DIRECTION => Each line below should be retyped exactly, with no pictures.

--- GIVEN RECORDS ---

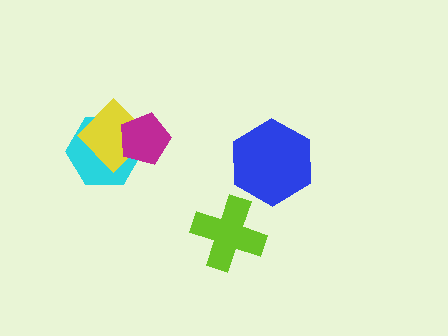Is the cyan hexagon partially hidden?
Yes, it is partially covered by another shape.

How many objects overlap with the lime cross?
0 objects overlap with the lime cross.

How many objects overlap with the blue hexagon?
0 objects overlap with the blue hexagon.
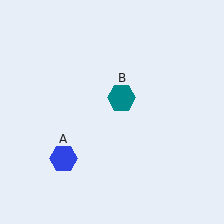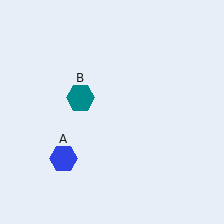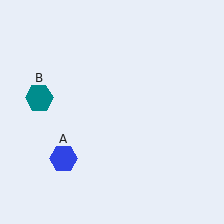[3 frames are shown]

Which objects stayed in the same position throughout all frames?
Blue hexagon (object A) remained stationary.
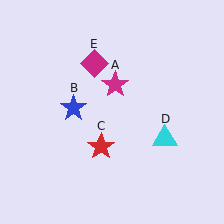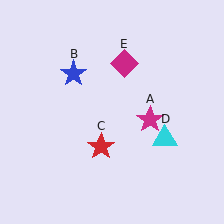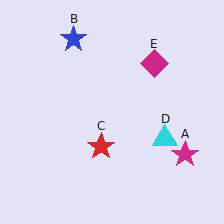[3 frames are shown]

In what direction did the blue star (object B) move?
The blue star (object B) moved up.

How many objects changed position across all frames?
3 objects changed position: magenta star (object A), blue star (object B), magenta diamond (object E).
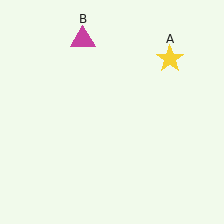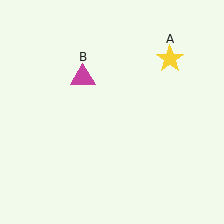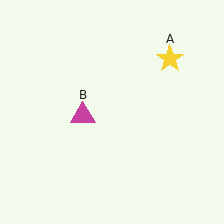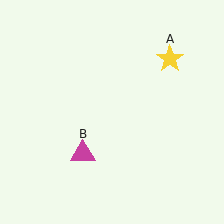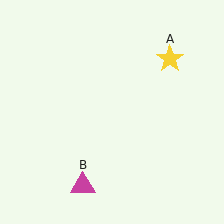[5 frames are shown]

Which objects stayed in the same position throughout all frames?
Yellow star (object A) remained stationary.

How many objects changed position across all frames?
1 object changed position: magenta triangle (object B).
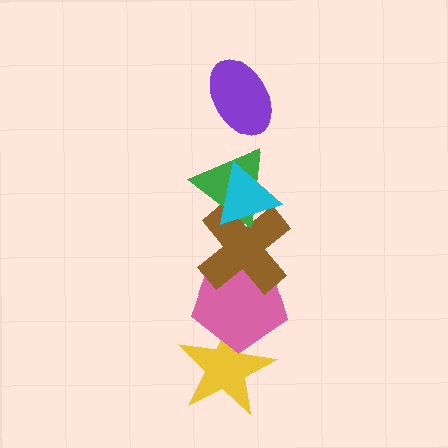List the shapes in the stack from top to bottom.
From top to bottom: the purple ellipse, the cyan triangle, the green triangle, the brown cross, the pink pentagon, the yellow star.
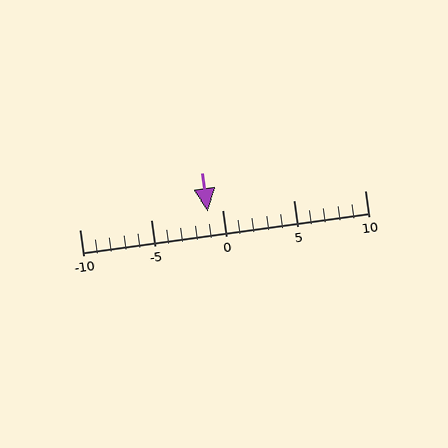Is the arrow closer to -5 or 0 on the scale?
The arrow is closer to 0.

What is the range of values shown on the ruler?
The ruler shows values from -10 to 10.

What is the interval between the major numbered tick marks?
The major tick marks are spaced 5 units apart.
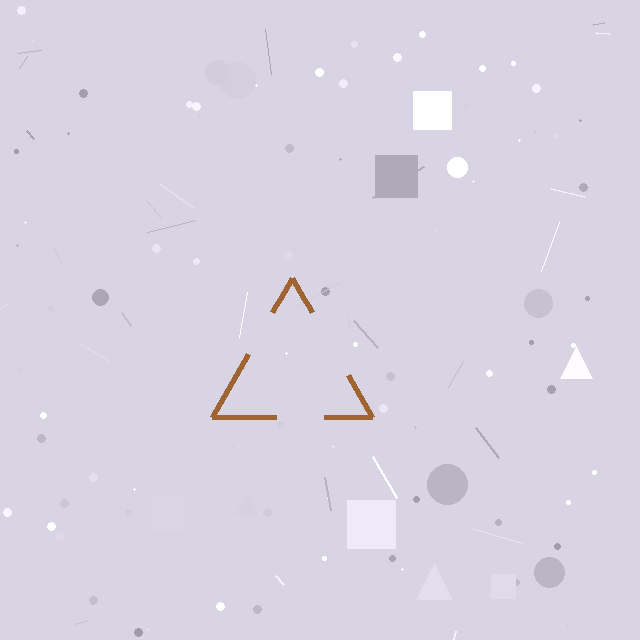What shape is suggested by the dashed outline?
The dashed outline suggests a triangle.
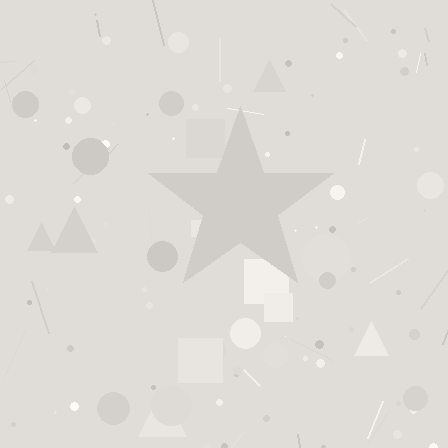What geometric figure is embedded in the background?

---

WRITTEN SOLUTION =>
Is the cyan hexagon partially hidden?
Yes, it is partially covered by another shape.

How many objects overlap with the lime cross?
0 objects overlap with the lime cross.

How many objects overlap with the blue hexagon?
0 objects overlap with the blue hexagon.
[3 frames are shown]

Which objects stayed in the same position throughout all frames?
Blue hexagon (object A) remained stationary.
[3 frames are shown]

In what direction did the blue star (object B) move?
The blue star (object B) moved up.

How many objects changed position across all frames?
3 objects changed position: magenta star (object A), blue star (object B), magenta diamond (object E).
[5 frames are shown]

Which objects stayed in the same position throughout all frames?
Yellow star (object A) remained stationary.

How many objects changed position across all frames?
1 object changed position: magenta triangle (object B).
List the shapes in the stack from top to bottom.
From top to bottom: the purple ellipse, the cyan triangle, the green triangle, the brown cross, the pink pentagon, the yellow star.
Is the arrow closer to -5 or 0 on the scale?
The arrow is closer to 0.

What is the range of values shown on the ruler?
The ruler shows values from -10 to 10.

What is the interval between the major numbered tick marks?
The major tick marks are spaced 5 units apart.
What shape is suggested by the dashed outline?
The dashed outline suggests a triangle.
What geometric figure is embedded in the background?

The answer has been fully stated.